> _WHAT TO PRODUCE_:
Beginning with the line in which "Approximately what fraction" appears, transcribe each line word for word until the records end. Do not include pictures.

═══ PROVIDED RECORDS ═══

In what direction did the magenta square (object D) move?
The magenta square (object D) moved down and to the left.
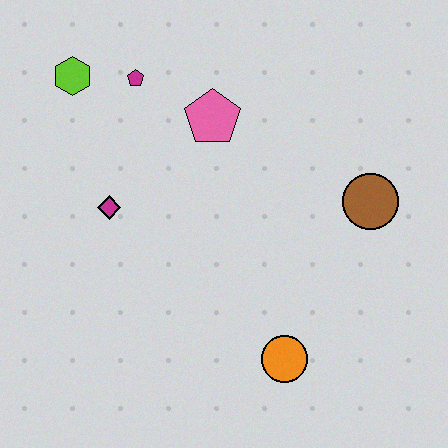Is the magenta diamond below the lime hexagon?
Yes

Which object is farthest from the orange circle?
The lime hexagon is farthest from the orange circle.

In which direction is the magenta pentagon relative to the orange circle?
The magenta pentagon is above the orange circle.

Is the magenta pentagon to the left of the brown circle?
Yes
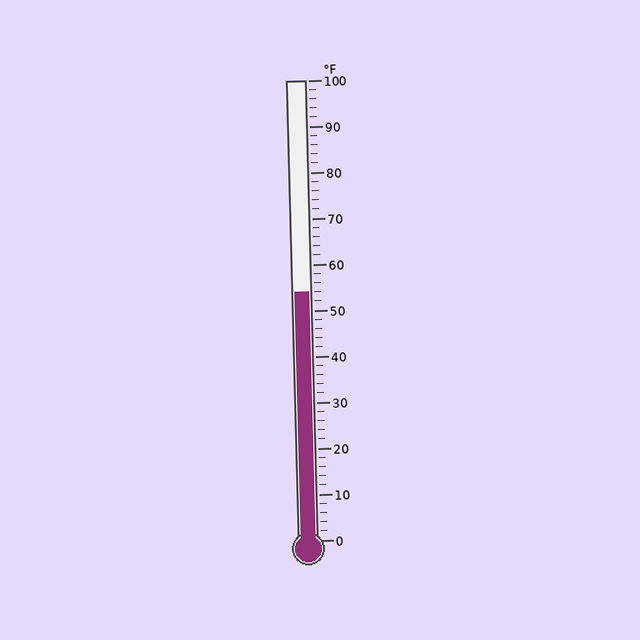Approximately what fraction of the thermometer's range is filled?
The thermometer is filled to approximately 55% of its range.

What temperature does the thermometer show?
The thermometer shows approximately 54°F.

═══

> _ANSWER BELOW_:
Approximately what fraction of the thermometer's range is filled?
The thermometer is filled to approximately 55% of its range.

What temperature does the thermometer show?
The thermometer shows approximately 54°F.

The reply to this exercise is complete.